Exactly repeat the material, dropping only the pictures.
### MATERIAL SUPPLIED
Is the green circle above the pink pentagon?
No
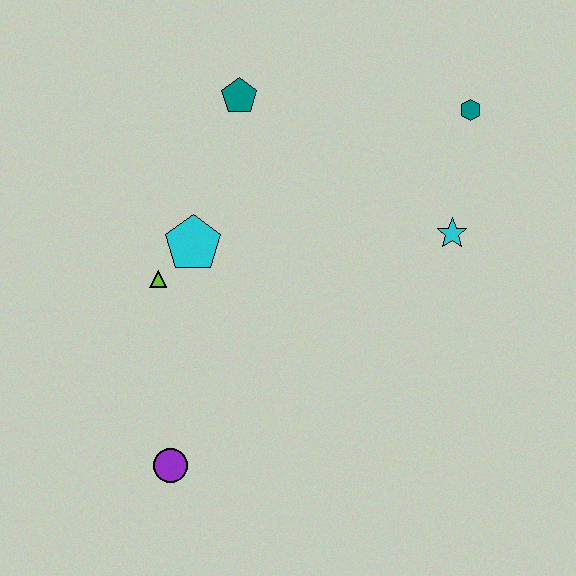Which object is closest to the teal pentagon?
The cyan pentagon is closest to the teal pentagon.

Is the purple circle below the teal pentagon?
Yes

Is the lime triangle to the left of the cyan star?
Yes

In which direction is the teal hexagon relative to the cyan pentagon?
The teal hexagon is to the right of the cyan pentagon.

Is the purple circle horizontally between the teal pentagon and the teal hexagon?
No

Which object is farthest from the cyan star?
The purple circle is farthest from the cyan star.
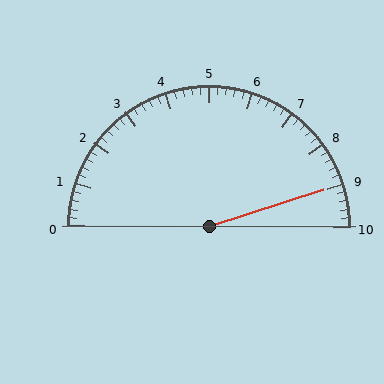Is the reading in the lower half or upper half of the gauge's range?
The reading is in the upper half of the range (0 to 10).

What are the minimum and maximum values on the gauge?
The gauge ranges from 0 to 10.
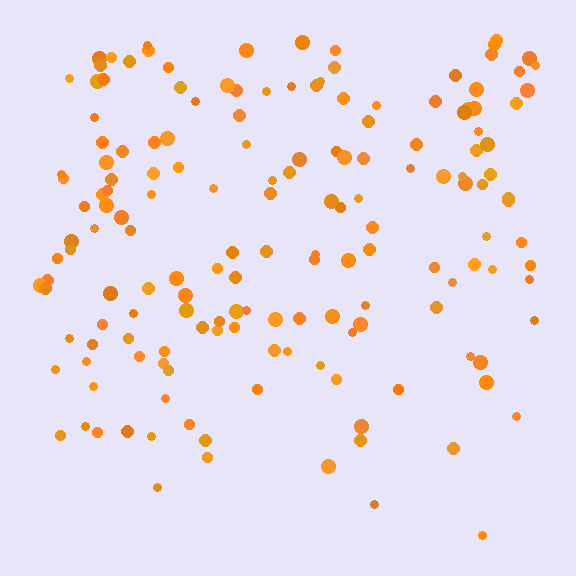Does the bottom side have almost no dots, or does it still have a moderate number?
Still a moderate number, just noticeably fewer than the top.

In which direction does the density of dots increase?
From bottom to top, with the top side densest.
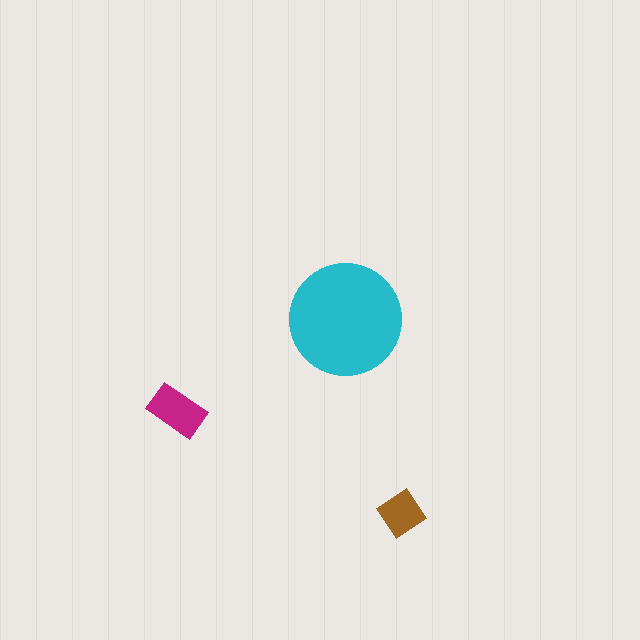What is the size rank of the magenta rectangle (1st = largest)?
2nd.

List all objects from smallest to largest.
The brown diamond, the magenta rectangle, the cyan circle.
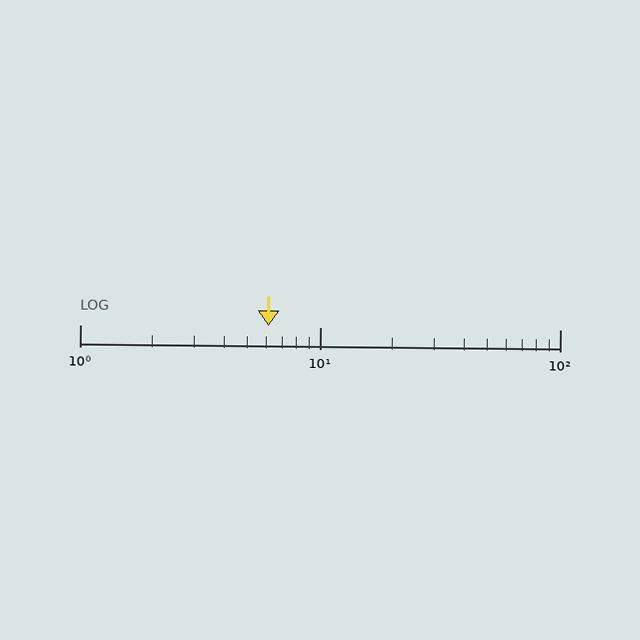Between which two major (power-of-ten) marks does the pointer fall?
The pointer is between 1 and 10.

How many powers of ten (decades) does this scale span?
The scale spans 2 decades, from 1 to 100.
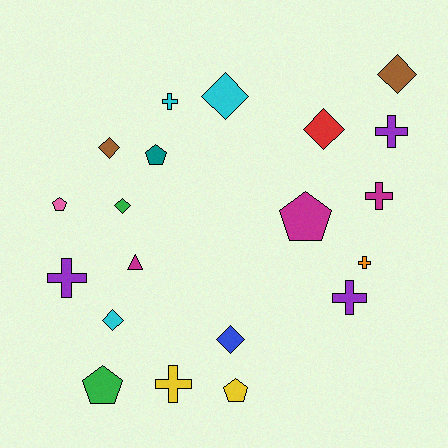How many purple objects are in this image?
There are 3 purple objects.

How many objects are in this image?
There are 20 objects.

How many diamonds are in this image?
There are 7 diamonds.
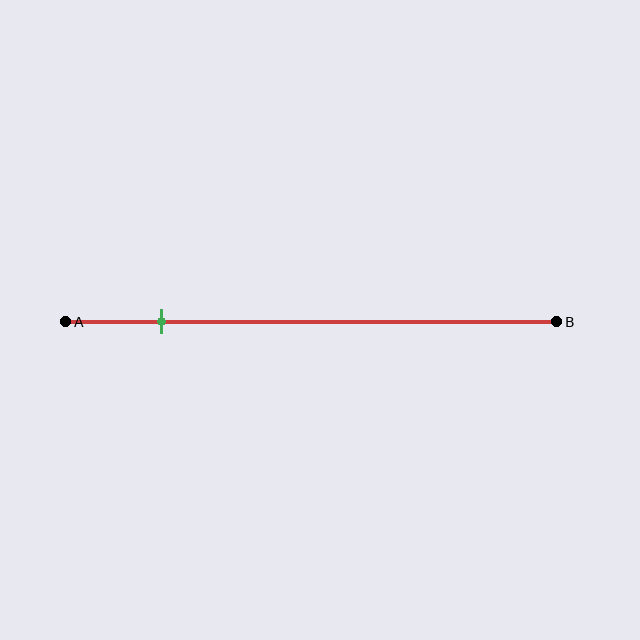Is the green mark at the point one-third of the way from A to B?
No, the mark is at about 20% from A, not at the 33% one-third point.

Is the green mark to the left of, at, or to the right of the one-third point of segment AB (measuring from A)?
The green mark is to the left of the one-third point of segment AB.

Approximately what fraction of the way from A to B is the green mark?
The green mark is approximately 20% of the way from A to B.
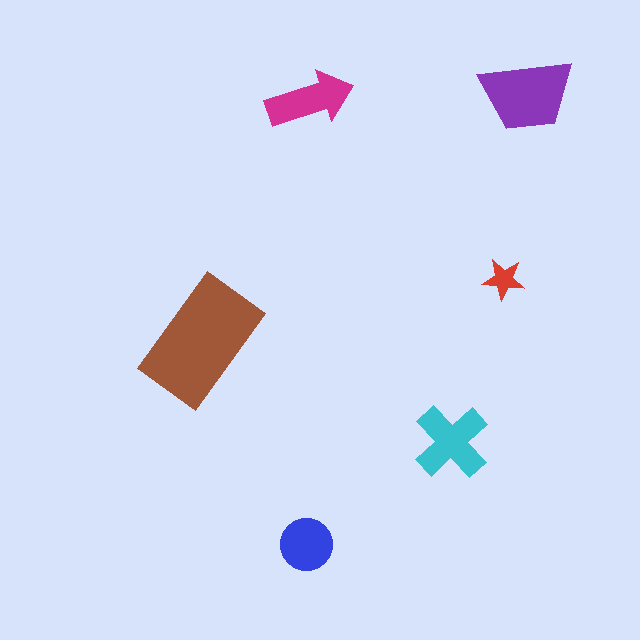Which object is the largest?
The brown rectangle.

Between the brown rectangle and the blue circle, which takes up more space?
The brown rectangle.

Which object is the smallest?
The red star.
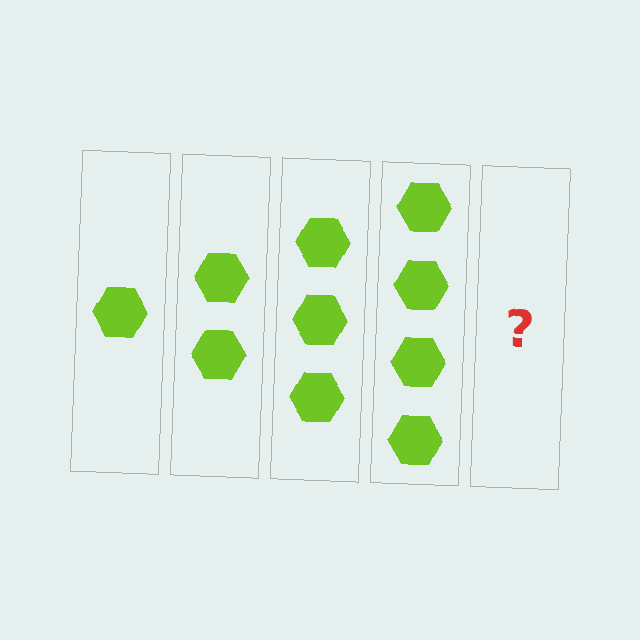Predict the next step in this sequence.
The next step is 5 hexagons.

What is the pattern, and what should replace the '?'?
The pattern is that each step adds one more hexagon. The '?' should be 5 hexagons.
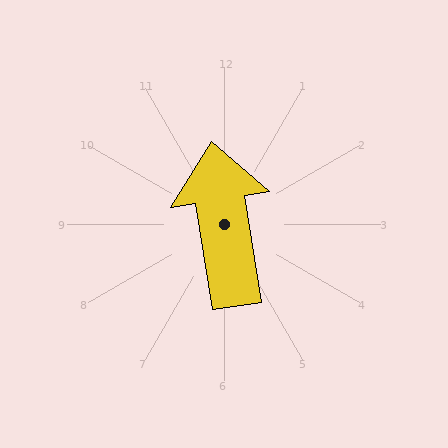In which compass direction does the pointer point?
North.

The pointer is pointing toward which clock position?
Roughly 12 o'clock.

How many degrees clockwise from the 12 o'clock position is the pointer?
Approximately 351 degrees.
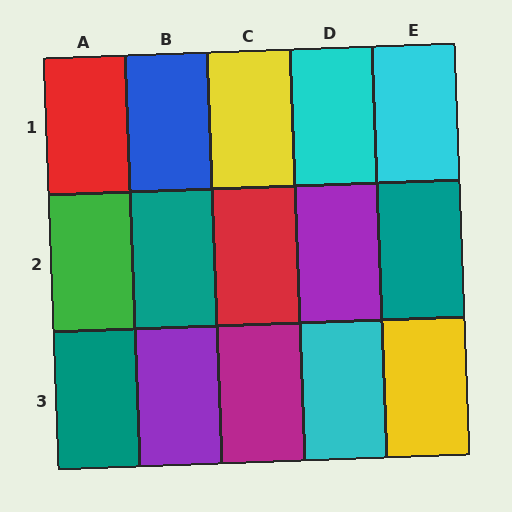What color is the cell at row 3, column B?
Purple.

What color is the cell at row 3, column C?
Magenta.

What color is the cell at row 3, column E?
Yellow.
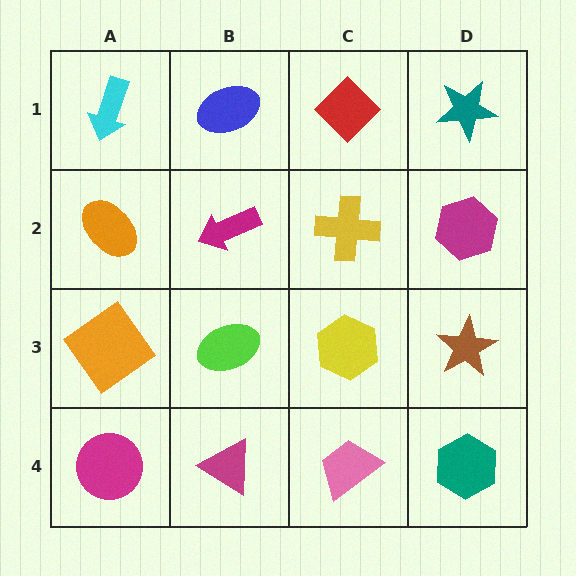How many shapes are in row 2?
4 shapes.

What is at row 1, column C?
A red diamond.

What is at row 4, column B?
A magenta triangle.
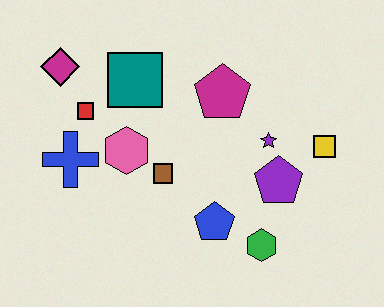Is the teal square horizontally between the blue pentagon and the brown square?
No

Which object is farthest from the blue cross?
The yellow square is farthest from the blue cross.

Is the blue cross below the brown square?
No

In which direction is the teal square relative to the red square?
The teal square is to the right of the red square.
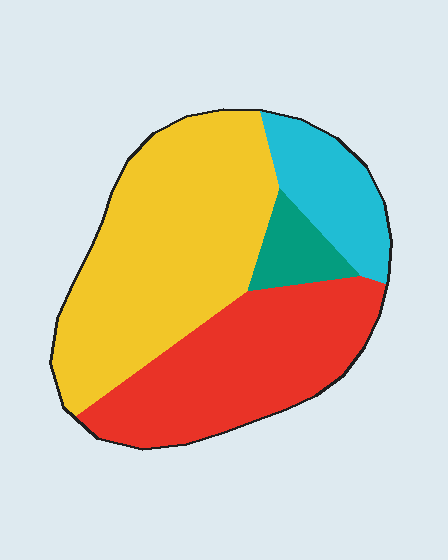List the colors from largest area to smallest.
From largest to smallest: yellow, red, cyan, teal.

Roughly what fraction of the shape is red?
Red covers about 35% of the shape.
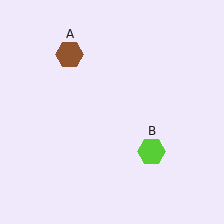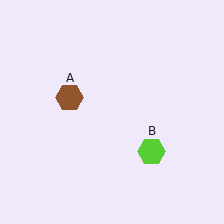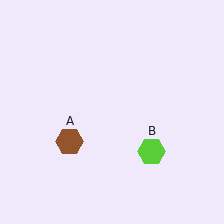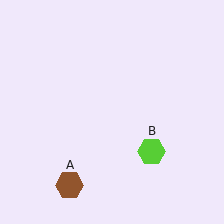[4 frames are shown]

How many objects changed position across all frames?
1 object changed position: brown hexagon (object A).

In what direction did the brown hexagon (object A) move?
The brown hexagon (object A) moved down.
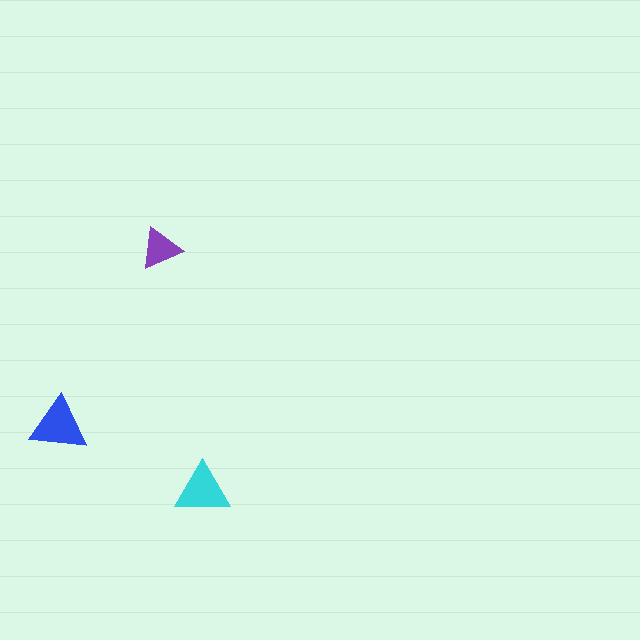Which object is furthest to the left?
The blue triangle is leftmost.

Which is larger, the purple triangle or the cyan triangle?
The cyan one.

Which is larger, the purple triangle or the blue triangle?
The blue one.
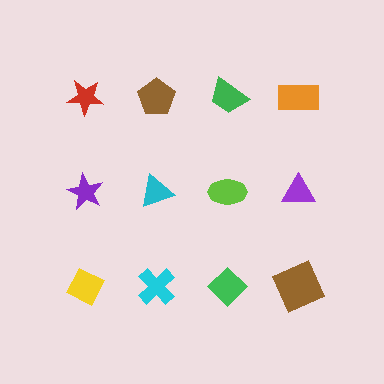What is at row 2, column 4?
A purple triangle.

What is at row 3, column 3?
A green diamond.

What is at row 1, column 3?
######
— EXERCISE SOLUTION —
Is the green circle above the pink pentagon?
No
Which object is closest to the teal pentagon?
The cyan pentagon is closest to the teal pentagon.

Is the purple circle below the teal pentagon?
Yes

Is the lime triangle to the left of the cyan star?
Yes

In which direction is the teal hexagon relative to the cyan pentagon?
The teal hexagon is to the right of the cyan pentagon.

Is the purple circle horizontally between the teal pentagon and the teal hexagon?
No

Which object is farthest from the cyan star?
The purple circle is farthest from the cyan star.
Is the reading in the lower half or upper half of the gauge's range?
The reading is in the upper half of the range (0 to 10).

What are the minimum and maximum values on the gauge?
The gauge ranges from 0 to 10.
Does the bottom side have almost no dots, or does it still have a moderate number?
Still a moderate number, just noticeably fewer than the top.

In which direction does the density of dots increase?
From bottom to top, with the top side densest.
What is the size rank of the magenta rectangle (1st = largest)?
2nd.

List all objects from smallest to largest.
The brown diamond, the magenta rectangle, the cyan circle.
Between which two major (power-of-ten) marks does the pointer fall?
The pointer is between 1 and 10.

How many powers of ten (decades) does this scale span?
The scale spans 2 decades, from 1 to 100.
How many purple objects are in this image?
There are 3 purple objects.

How many objects are in this image?
There are 20 objects.

How many diamonds are in this image?
There are 7 diamonds.
Is the green mark at the point one-third of the way from A to B?
No, the mark is at about 20% from A, not at the 33% one-third point.

Is the green mark to the left of, at, or to the right of the one-third point of segment AB (measuring from A)?
The green mark is to the left of the one-third point of segment AB.

Approximately what fraction of the way from A to B is the green mark?
The green mark is approximately 20% of the way from A to B.
Which object is the largest?
The brown rectangle.

Between the brown rectangle and the blue circle, which takes up more space?
The brown rectangle.

Which object is the smallest?
The red star.
Predict the next step in this sequence.
The next step is 5 hexagons.

What is the pattern, and what should replace the '?'?
The pattern is that each step adds one more hexagon. The '?' should be 5 hexagons.
In which compass direction does the pointer point?
North.

The pointer is pointing toward which clock position?
Roughly 12 o'clock.

How many degrees clockwise from the 12 o'clock position is the pointer?
Approximately 351 degrees.
What color is the cell at row 3, column B?
Purple.

What color is the cell at row 3, column C?
Magenta.

What color is the cell at row 3, column E?
Yellow.
How many shapes are in row 2?
4 shapes.

What is at row 1, column C?
A red diamond.

What is at row 4, column B?
A magenta triangle.
Is the teal square horizontally between the blue pentagon and the brown square?
No

Which object is farthest from the blue cross?
The yellow square is farthest from the blue cross.

Is the blue cross below the brown square?
No

In which direction is the teal square relative to the red square?
The teal square is to the right of the red square.
List the colors from largest area to smallest.
From largest to smallest: yellow, red, cyan, teal.

Roughly what fraction of the shape is red?
Red covers about 35% of the shape.
[4 frames are shown]

How many objects changed position across all frames?
1 object changed position: brown hexagon (object A).

In what direction did the brown hexagon (object A) move?
The brown hexagon (object A) moved down.
Which object is furthest to the left?
The blue triangle is leftmost.

Which is larger, the purple triangle or the cyan triangle?
The cyan one.

Which is larger, the purple triangle or the blue triangle?
The blue one.
What is at row 2, column 4?
A purple triangle.

What is at row 3, column 3?
A green diamond.

What is at row 1, column 3?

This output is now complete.